» **Provided records**
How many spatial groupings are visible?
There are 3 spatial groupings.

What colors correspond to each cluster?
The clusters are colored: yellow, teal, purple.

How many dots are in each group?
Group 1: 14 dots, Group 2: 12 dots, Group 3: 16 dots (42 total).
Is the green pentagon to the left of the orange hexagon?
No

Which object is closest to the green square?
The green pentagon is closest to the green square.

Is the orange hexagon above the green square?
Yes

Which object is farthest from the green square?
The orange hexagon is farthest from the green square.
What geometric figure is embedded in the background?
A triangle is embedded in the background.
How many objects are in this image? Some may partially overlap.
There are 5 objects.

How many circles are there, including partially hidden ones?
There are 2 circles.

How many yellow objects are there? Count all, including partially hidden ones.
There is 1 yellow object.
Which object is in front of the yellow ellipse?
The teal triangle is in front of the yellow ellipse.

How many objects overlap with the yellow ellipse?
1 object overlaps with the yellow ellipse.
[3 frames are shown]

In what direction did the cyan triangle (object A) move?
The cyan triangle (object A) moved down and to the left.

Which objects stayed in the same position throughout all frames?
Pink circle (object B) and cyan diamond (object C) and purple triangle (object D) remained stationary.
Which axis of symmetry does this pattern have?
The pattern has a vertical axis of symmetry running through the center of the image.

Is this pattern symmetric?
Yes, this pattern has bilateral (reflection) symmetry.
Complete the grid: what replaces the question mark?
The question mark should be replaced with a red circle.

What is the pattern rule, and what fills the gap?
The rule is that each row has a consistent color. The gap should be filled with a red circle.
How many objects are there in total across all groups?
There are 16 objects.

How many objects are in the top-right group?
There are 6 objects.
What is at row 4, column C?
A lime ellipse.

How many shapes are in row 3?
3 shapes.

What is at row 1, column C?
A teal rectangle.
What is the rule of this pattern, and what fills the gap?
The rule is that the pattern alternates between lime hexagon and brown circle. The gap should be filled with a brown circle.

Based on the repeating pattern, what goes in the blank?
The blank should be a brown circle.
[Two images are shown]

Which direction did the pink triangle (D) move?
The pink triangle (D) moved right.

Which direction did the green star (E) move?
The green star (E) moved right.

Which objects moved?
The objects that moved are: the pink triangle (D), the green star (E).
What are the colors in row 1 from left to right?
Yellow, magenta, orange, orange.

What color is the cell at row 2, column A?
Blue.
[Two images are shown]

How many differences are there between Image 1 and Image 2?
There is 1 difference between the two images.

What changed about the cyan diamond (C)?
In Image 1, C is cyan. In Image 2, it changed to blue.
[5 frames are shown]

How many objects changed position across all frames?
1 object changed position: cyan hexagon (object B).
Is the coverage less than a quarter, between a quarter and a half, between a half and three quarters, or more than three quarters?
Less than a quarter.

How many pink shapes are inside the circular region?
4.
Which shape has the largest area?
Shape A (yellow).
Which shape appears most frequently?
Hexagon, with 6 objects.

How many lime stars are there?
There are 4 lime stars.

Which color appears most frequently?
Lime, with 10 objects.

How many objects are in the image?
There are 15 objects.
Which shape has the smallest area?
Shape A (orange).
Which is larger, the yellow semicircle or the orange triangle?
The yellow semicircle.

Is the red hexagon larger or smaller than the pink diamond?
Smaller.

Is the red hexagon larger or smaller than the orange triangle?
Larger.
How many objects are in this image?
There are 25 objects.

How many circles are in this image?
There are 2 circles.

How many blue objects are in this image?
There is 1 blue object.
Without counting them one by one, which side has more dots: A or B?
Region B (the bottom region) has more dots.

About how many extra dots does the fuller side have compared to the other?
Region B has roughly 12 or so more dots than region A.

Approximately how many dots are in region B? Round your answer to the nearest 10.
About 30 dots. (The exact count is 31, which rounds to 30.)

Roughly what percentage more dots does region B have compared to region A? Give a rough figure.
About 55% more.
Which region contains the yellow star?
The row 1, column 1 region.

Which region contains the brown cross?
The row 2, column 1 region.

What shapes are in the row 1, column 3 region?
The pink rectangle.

» **Request**
Search the records for the string "shown" and return every line in which it occurs.

» **Output of the task**
[3 frames are shown]
[Two images are shown]
[Two images are shown]
[5 frames are shown]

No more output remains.